■ Records shown
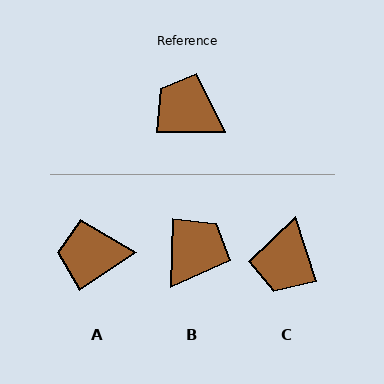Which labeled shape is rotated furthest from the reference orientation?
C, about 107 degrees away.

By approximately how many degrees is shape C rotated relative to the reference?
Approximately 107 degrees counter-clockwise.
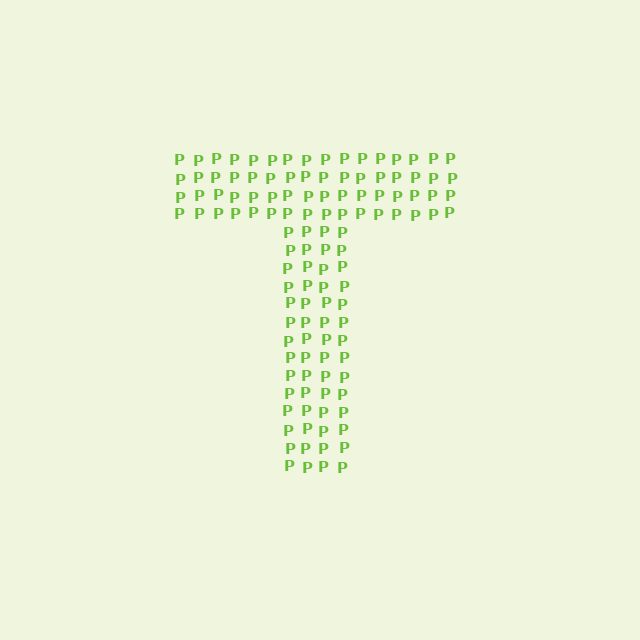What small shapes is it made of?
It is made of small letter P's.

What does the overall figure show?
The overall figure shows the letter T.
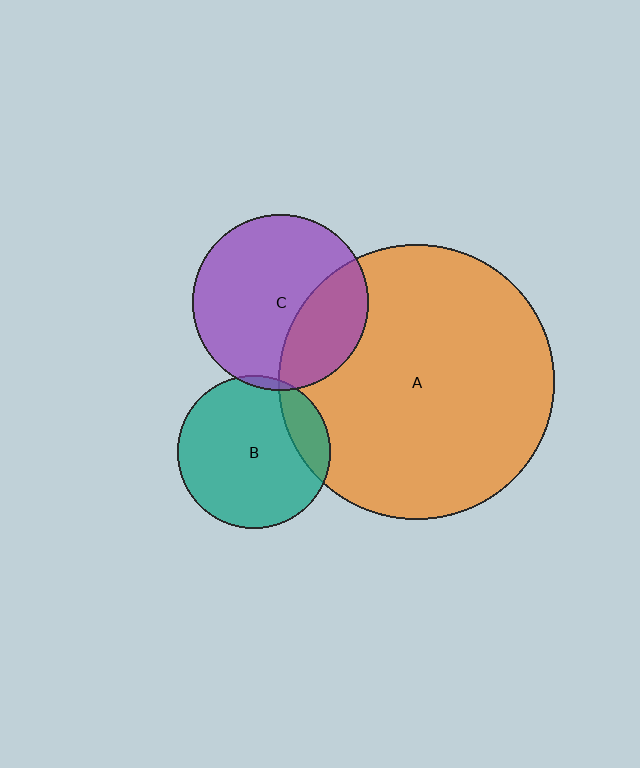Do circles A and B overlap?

■ Description of the task
Pictures are to be left out; the records above must be repeated word for word.

■ Reply
Which labeled shape is rotated furthest from the reference orientation?
C, about 107 degrees away.

By approximately how many degrees is shape C rotated relative to the reference?
Approximately 107 degrees counter-clockwise.
What small shapes is it made of?
It is made of small letter P's.

What does the overall figure show?
The overall figure shows the letter T.
Do circles A and B overlap?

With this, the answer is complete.